Items –
_ _ _ _
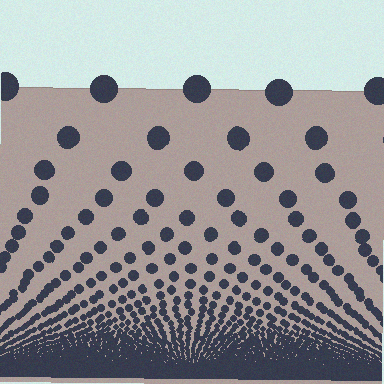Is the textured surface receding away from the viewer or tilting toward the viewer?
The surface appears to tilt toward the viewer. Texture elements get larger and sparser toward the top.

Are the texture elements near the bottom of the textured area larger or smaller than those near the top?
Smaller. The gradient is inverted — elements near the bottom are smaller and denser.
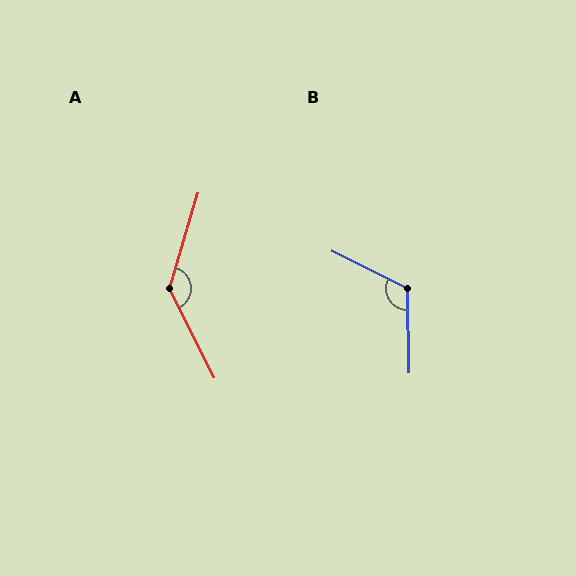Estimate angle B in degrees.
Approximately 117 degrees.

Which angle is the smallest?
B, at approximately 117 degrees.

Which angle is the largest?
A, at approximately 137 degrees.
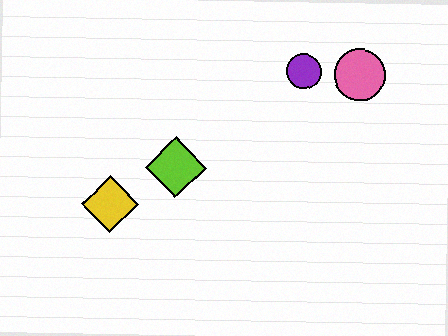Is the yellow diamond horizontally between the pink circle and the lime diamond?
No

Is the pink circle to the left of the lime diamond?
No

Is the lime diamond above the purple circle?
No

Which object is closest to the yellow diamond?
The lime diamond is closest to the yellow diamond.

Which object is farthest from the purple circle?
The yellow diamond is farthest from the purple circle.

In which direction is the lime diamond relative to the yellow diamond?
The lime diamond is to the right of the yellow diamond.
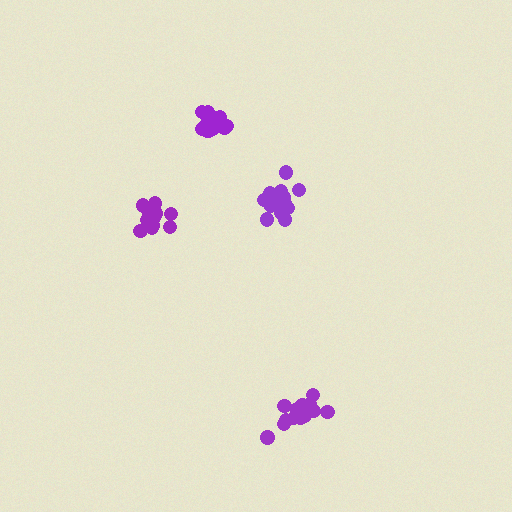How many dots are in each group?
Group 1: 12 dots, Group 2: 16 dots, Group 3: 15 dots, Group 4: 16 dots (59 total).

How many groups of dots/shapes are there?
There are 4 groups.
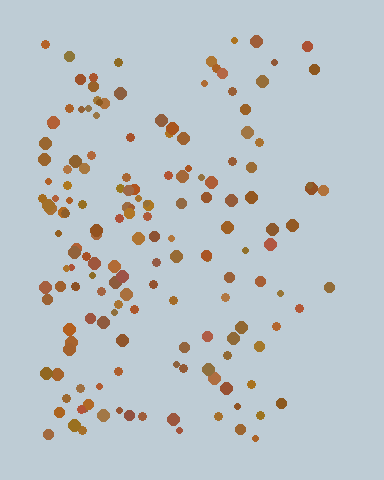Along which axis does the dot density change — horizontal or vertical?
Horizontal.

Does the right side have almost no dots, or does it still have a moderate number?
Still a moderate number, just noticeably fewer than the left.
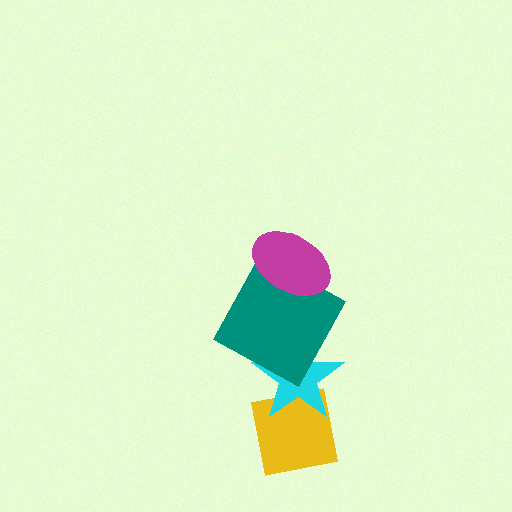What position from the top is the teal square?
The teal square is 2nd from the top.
_ _ _ _
Your objective – Take the line with "Does the right" as the first line and the last line of the records above as the final one; reproduce exactly the lines between them, both included, without pictures.

Problem solution –
Does the right side have almost no dots, or does it still have a moderate number?
Still a moderate number, just noticeably fewer than the left.
What position from the top is the teal square?
The teal square is 2nd from the top.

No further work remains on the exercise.